- _Written exercise_:
Omit the images, then print each record below exactly as it reads.

╔══

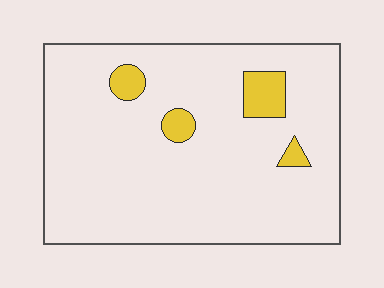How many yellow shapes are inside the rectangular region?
4.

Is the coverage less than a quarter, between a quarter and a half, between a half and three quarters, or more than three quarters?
Less than a quarter.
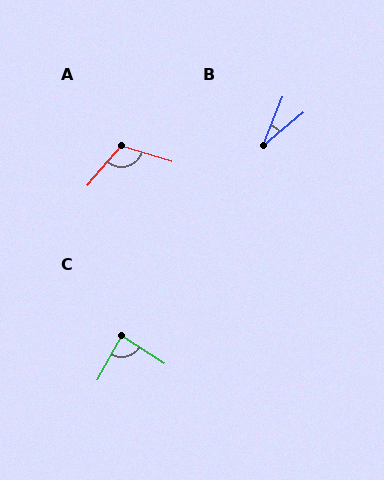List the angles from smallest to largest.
B (29°), C (86°), A (114°).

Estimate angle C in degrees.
Approximately 86 degrees.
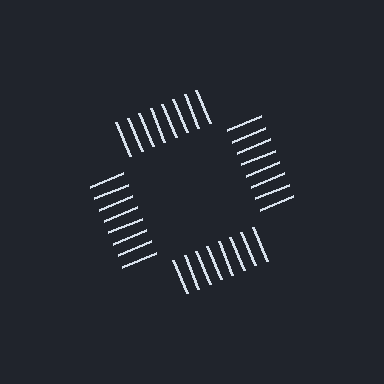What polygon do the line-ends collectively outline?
An illusory square — the line segments terminate on its edges but no continuous stroke is drawn.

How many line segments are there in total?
32 — 8 along each of the 4 edges.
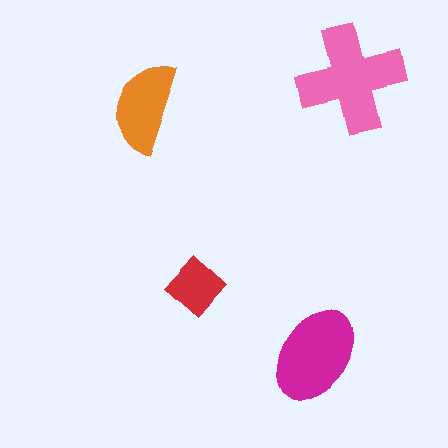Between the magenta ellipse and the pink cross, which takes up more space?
The pink cross.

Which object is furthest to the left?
The orange semicircle is leftmost.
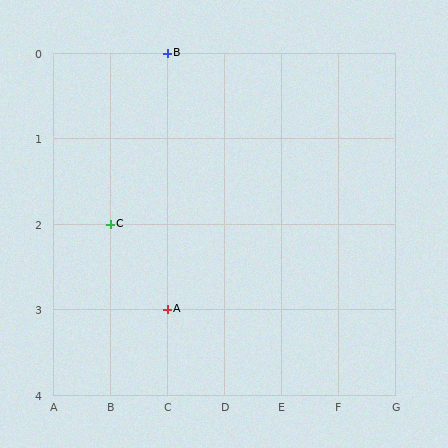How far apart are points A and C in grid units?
Points A and C are 1 column and 1 row apart (about 1.4 grid units diagonally).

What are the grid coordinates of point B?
Point B is at grid coordinates (C, 0).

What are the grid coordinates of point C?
Point C is at grid coordinates (B, 2).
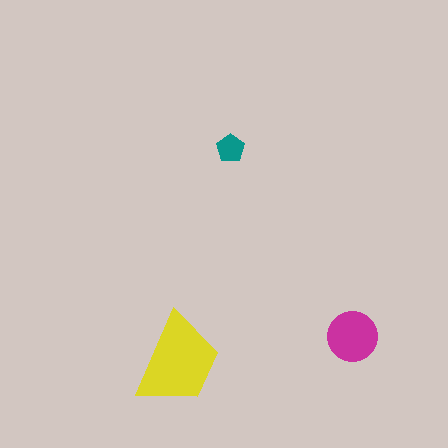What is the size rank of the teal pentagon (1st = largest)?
3rd.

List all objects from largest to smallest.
The yellow trapezoid, the magenta circle, the teal pentagon.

╚══

- _Result of this exercise_:
How many yellow shapes are inside the rectangular region?
4.

Is the coverage less than a quarter, between a quarter and a half, between a half and three quarters, or more than three quarters?
Less than a quarter.
List the angles from smallest to largest.
B (29°), C (86°), A (114°).

Estimate angle C in degrees.
Approximately 86 degrees.
What polygon do the line-ends collectively outline?
An illusory square — the line segments terminate on its edges but no continuous stroke is drawn.

How many line segments are there in total?
32 — 8 along each of the 4 edges.
Between the magenta ellipse and the pink cross, which takes up more space?
The pink cross.

Which object is furthest to the left?
The orange semicircle is leftmost.
How far apart are points A and C in grid units?
Points A and C are 1 column and 1 row apart (about 1.4 grid units diagonally).

What are the grid coordinates of point B?
Point B is at grid coordinates (C, 0).

What are the grid coordinates of point C?
Point C is at grid coordinates (B, 2).
What is the size rank of the teal pentagon (1st = largest)?
3rd.

List all objects from largest to smallest.
The yellow trapezoid, the magenta circle, the teal pentagon.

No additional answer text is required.